Reproduce the line containing "How many objects overlap" exactly, along with each line after it through the end of the data; pictures are left out.

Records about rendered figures

□ □ □ □ □ □ □

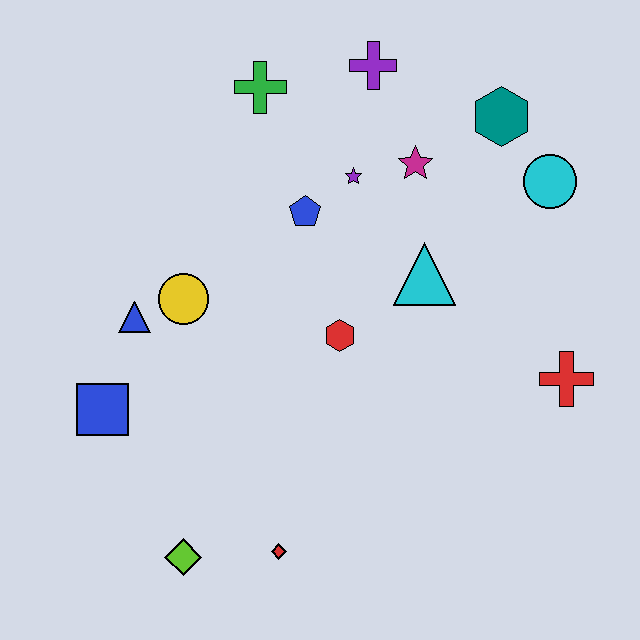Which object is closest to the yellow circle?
The blue triangle is closest to the yellow circle.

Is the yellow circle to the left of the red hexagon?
Yes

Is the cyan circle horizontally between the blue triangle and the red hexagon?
No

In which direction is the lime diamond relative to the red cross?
The lime diamond is to the left of the red cross.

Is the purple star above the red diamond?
Yes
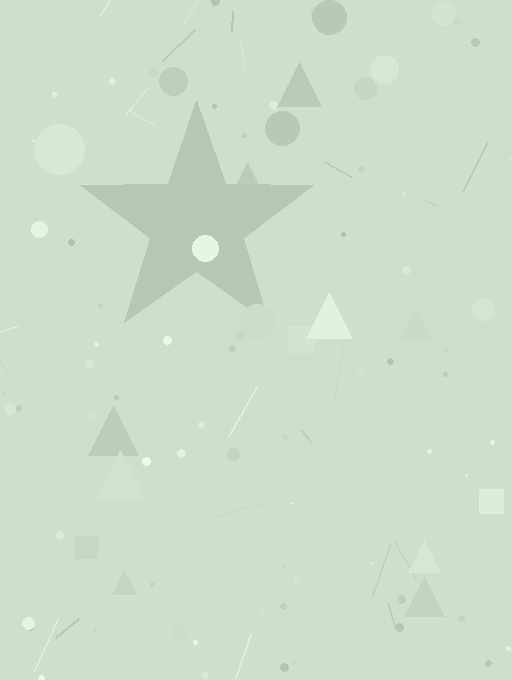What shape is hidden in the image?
A star is hidden in the image.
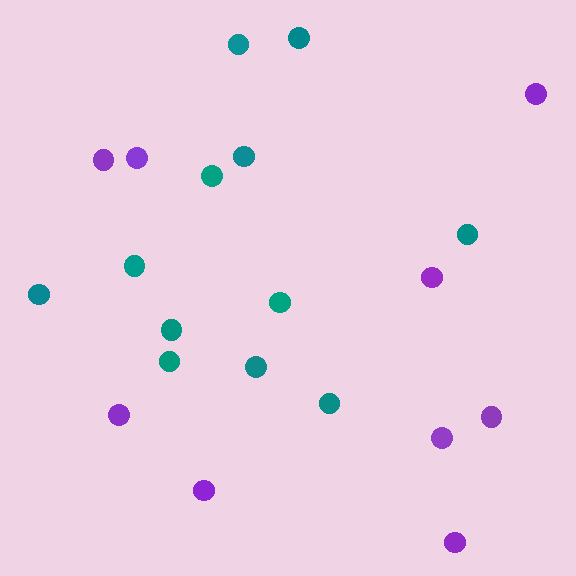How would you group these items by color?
There are 2 groups: one group of purple circles (9) and one group of teal circles (12).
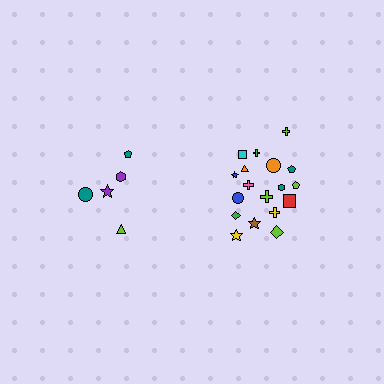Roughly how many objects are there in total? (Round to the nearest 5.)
Roughly 25 objects in total.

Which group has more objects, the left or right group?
The right group.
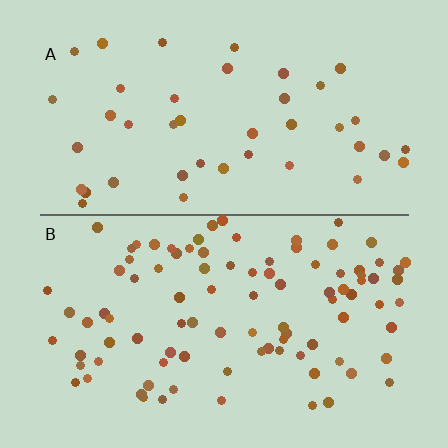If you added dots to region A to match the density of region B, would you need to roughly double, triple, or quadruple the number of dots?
Approximately double.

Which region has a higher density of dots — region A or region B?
B (the bottom).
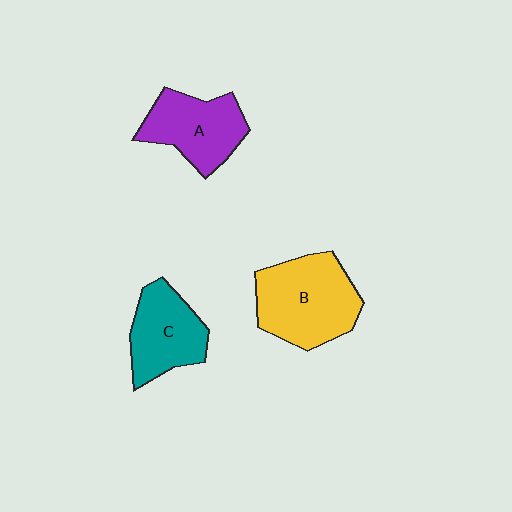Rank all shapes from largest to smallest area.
From largest to smallest: B (yellow), A (purple), C (teal).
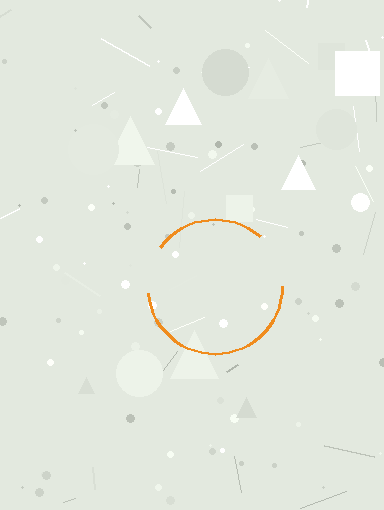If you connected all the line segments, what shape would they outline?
They would outline a circle.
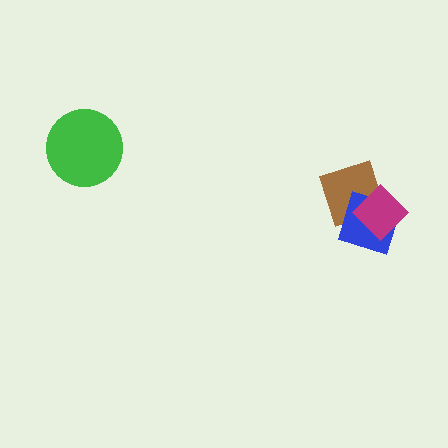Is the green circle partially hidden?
No, no other shape covers it.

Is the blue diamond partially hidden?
Yes, it is partially covered by another shape.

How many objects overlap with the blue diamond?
2 objects overlap with the blue diamond.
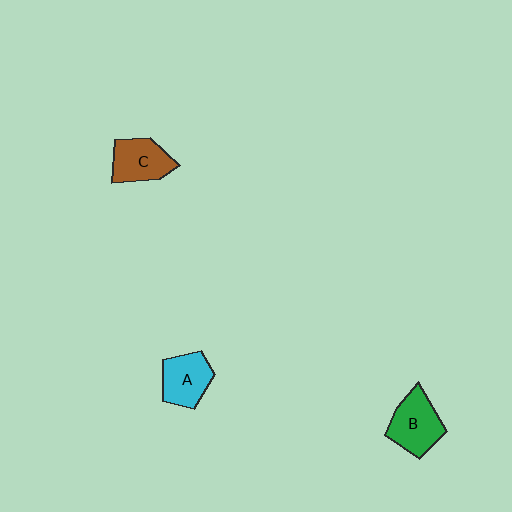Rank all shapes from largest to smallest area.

□ □ □ □ □ □ □

* **Result for this task**:
How many objects overlap with the blue diamond?
2 objects overlap with the blue diamond.
Rank all shapes from largest to smallest area.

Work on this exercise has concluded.